◆ TO BE DONE: Repeat, exactly and completely, the material that follows. Omit the pictures.

## start MATERIAL PROVIDED

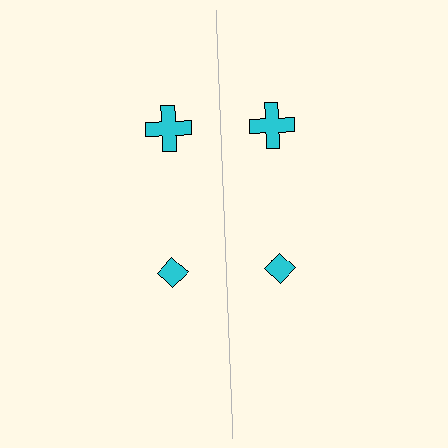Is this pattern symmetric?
Yes, this pattern has bilateral (reflection) symmetry.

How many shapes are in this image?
There are 4 shapes in this image.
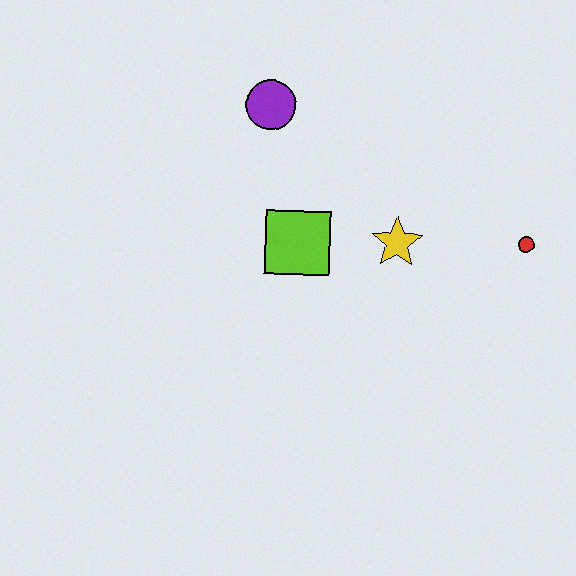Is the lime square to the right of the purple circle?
Yes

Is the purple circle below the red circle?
No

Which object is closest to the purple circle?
The lime square is closest to the purple circle.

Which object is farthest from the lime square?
The red circle is farthest from the lime square.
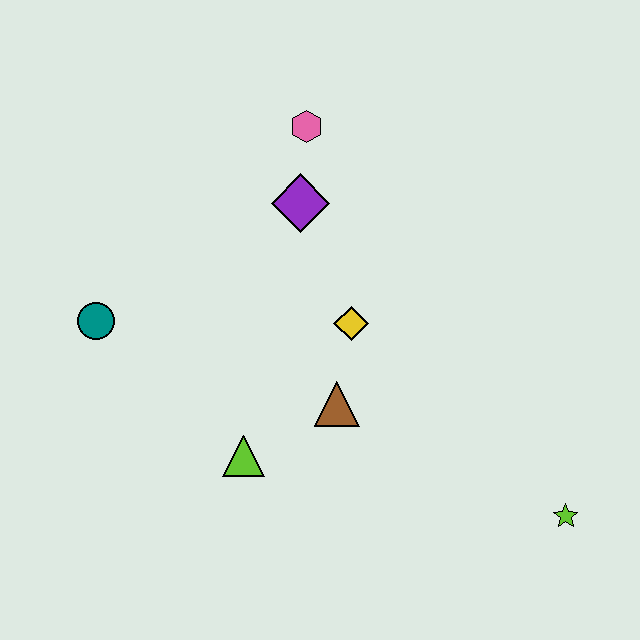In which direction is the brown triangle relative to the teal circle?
The brown triangle is to the right of the teal circle.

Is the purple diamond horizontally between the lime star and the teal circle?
Yes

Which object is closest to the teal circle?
The lime triangle is closest to the teal circle.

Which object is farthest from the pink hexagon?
The lime star is farthest from the pink hexagon.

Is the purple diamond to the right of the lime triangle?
Yes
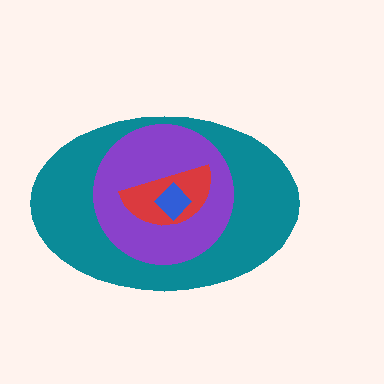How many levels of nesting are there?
4.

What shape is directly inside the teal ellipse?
The purple circle.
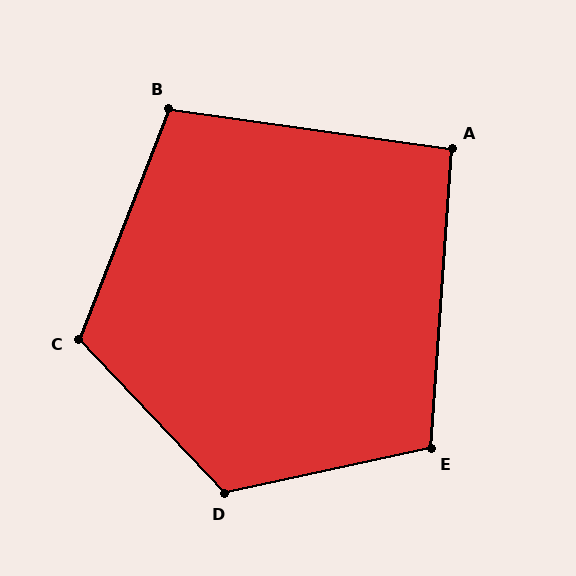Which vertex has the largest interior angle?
D, at approximately 121 degrees.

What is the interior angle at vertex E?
Approximately 106 degrees (obtuse).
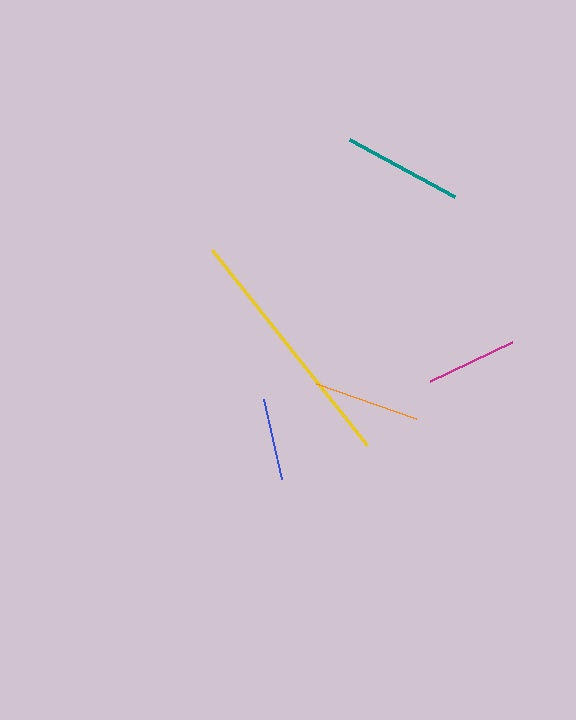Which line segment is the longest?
The yellow line is the longest at approximately 249 pixels.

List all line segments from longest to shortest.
From longest to shortest: yellow, teal, orange, magenta, blue.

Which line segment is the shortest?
The blue line is the shortest at approximately 82 pixels.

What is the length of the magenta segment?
The magenta segment is approximately 91 pixels long.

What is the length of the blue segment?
The blue segment is approximately 82 pixels long.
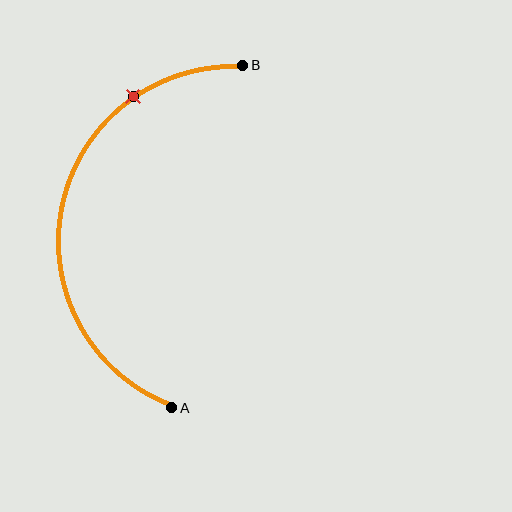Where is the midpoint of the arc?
The arc midpoint is the point on the curve farthest from the straight line joining A and B. It sits to the left of that line.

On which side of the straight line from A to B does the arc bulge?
The arc bulges to the left of the straight line connecting A and B.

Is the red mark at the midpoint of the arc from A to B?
No. The red mark lies on the arc but is closer to endpoint B. The arc midpoint would be at the point on the curve equidistant along the arc from both A and B.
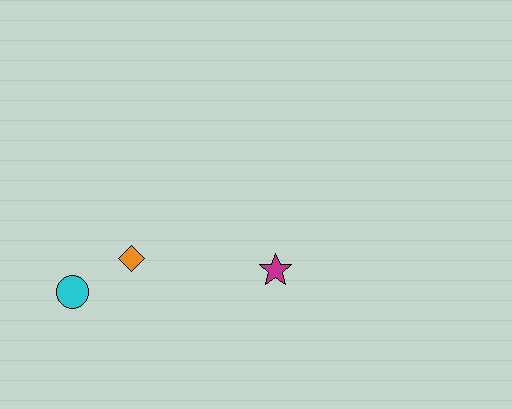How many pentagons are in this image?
There are no pentagons.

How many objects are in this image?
There are 3 objects.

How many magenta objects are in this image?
There is 1 magenta object.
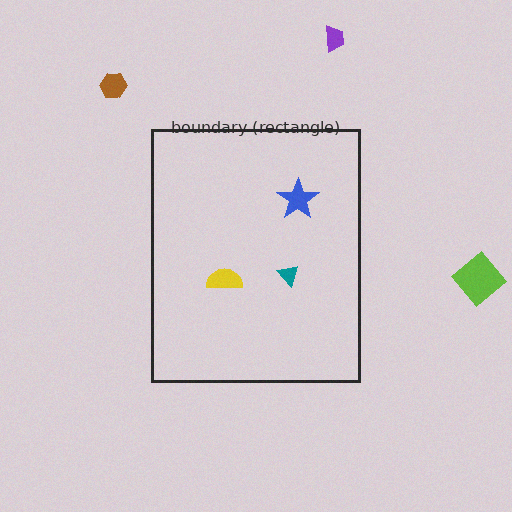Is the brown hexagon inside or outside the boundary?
Outside.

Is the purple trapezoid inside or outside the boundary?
Outside.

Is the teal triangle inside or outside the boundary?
Inside.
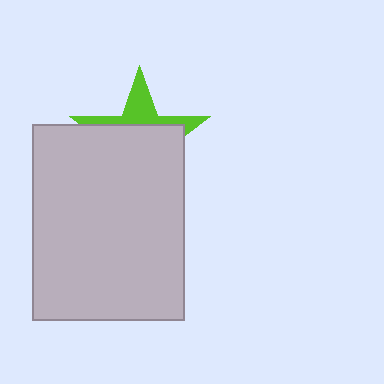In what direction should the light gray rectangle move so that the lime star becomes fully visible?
The light gray rectangle should move down. That is the shortest direction to clear the overlap and leave the lime star fully visible.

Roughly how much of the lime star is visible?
A small part of it is visible (roughly 31%).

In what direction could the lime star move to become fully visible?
The lime star could move up. That would shift it out from behind the light gray rectangle entirely.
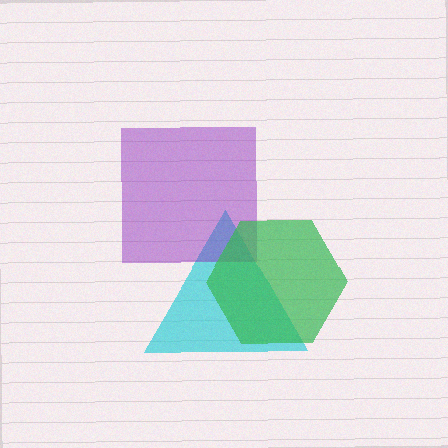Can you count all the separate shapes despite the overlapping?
Yes, there are 3 separate shapes.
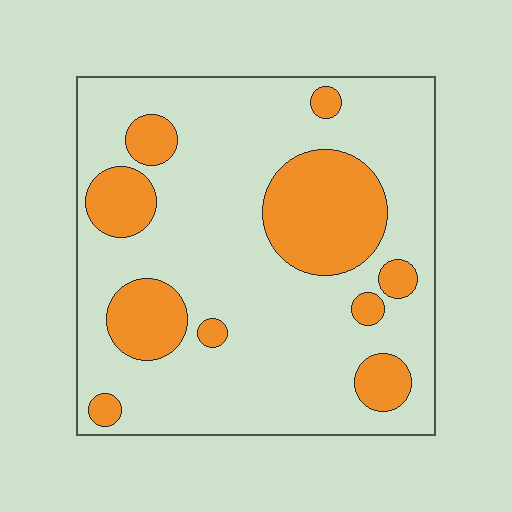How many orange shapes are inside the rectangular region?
10.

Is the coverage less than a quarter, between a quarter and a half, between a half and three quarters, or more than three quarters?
Less than a quarter.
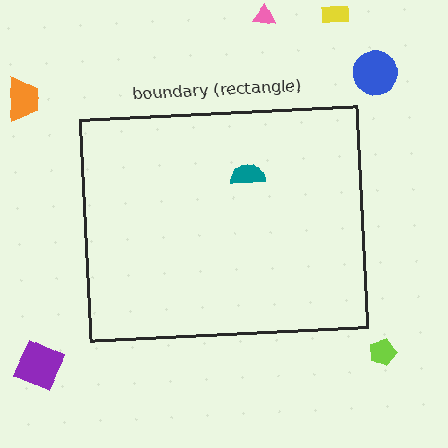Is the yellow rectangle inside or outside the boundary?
Outside.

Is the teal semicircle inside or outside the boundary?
Inside.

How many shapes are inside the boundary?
1 inside, 6 outside.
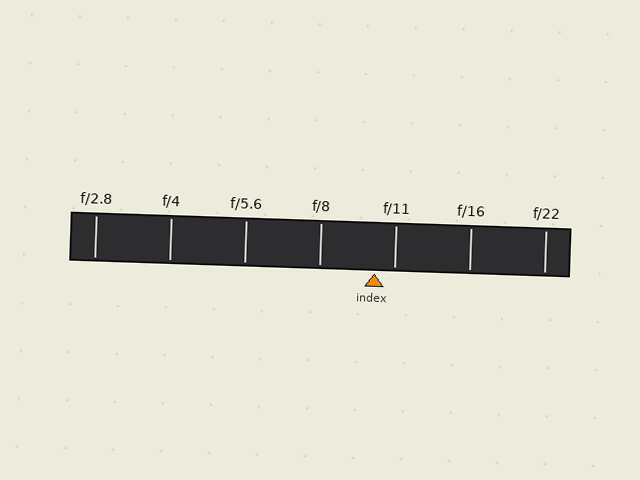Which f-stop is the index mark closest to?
The index mark is closest to f/11.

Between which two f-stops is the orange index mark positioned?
The index mark is between f/8 and f/11.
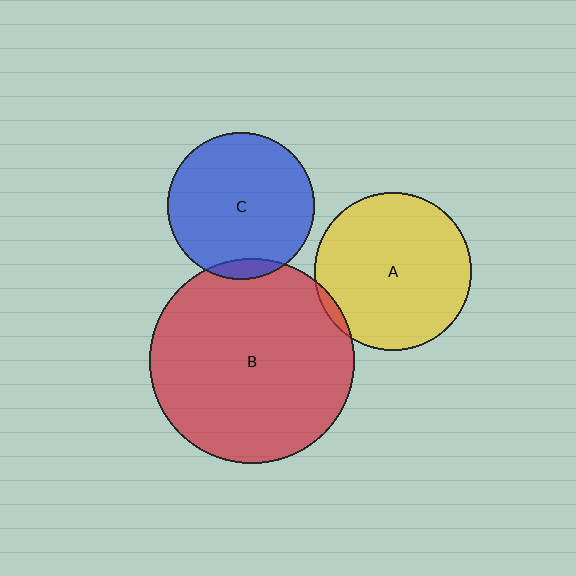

## end MATERIAL PROVIDED

◆ WRITTEN SOLUTION:
Is this pattern symmetric?
Yes, this pattern has bilateral (reflection) symmetry.

How many shapes are in this image?
There are 4 shapes in this image.
Is the lime square to the right of the purple circle?
Yes

Is the purple circle below the red circle?
No

Which object is closest to the purple circle?
The lime square is closest to the purple circle.

Which object is farthest from the lime square?
The red circle is farthest from the lime square.
In which direction is the brown triangle relative to the teal circle?
The brown triangle is to the right of the teal circle.

Is the purple diamond horizontally between the lime star and the teal circle?
Yes

Which object is closest to the teal circle?
The lime triangle is closest to the teal circle.

Which object is farthest from the pink hexagon?
The lime star is farthest from the pink hexagon.

Is the purple diamond to the right of the lime triangle?
Yes
How many levels of nesting are there?
4.

What shape is directly inside the teal ellipse?
The purple circle.
Which vertex has the largest interior angle?
D, at approximately 121 degrees.

What is the interior angle at vertex E?
Approximately 106 degrees (obtuse).
Which line segment is the longest?
The yellow line is the longest at approximately 249 pixels.

List all line segments from longest to shortest.
From longest to shortest: yellow, teal, orange, magenta, blue.

Which line segment is the shortest?
The blue line is the shortest at approximately 82 pixels.

What is the length of the magenta segment?
The magenta segment is approximately 91 pixels long.

What is the length of the blue segment?
The blue segment is approximately 82 pixels long.
Where is the midpoint of the arc?
The arc midpoint is the point on the curve farthest from the straight line joining A and B. It sits to the left of that line.

On which side of the straight line from A to B does the arc bulge?
The arc bulges to the left of the straight line connecting A and B.

Is the red mark at the midpoint of the arc from A to B?
No. The red mark lies on the arc but is closer to endpoint B. The arc midpoint would be at the point on the curve equidistant along the arc from both A and B.
How many pentagons are in this image?
There are no pentagons.

How many objects are in this image?
There are 3 objects.

How many magenta objects are in this image?
There is 1 magenta object.
Is the brown hexagon inside or outside the boundary?
Outside.

Is the purple trapezoid inside or outside the boundary?
Outside.

Is the teal triangle inside or outside the boundary?
Inside.
In what direction should the light gray rectangle move so that the lime star becomes fully visible?
The light gray rectangle should move down. That is the shortest direction to clear the overlap and leave the lime star fully visible.

Roughly how much of the lime star is visible?
A small part of it is visible (roughly 31%).

In what direction could the lime star move to become fully visible?
The lime star could move up. That would shift it out from behind the light gray rectangle entirely.
Can you count all the separate shapes despite the overlapping?
Yes, there are 3 separate shapes.
How many orange shapes are inside the rectangular region?
10.

Is the coverage less than a quarter, between a quarter and a half, between a half and three quarters, or more than three quarters?
Less than a quarter.
Is the yellow rectangle inside or outside the boundary?
Outside.

Is the teal semicircle inside or outside the boundary?
Inside.

How many shapes are inside the boundary?
1 inside, 6 outside.
Which f-stop is the index mark closest to?
The index mark is closest to f/11.

Between which two f-stops is the orange index mark positioned?
The index mark is between f/8 and f/11.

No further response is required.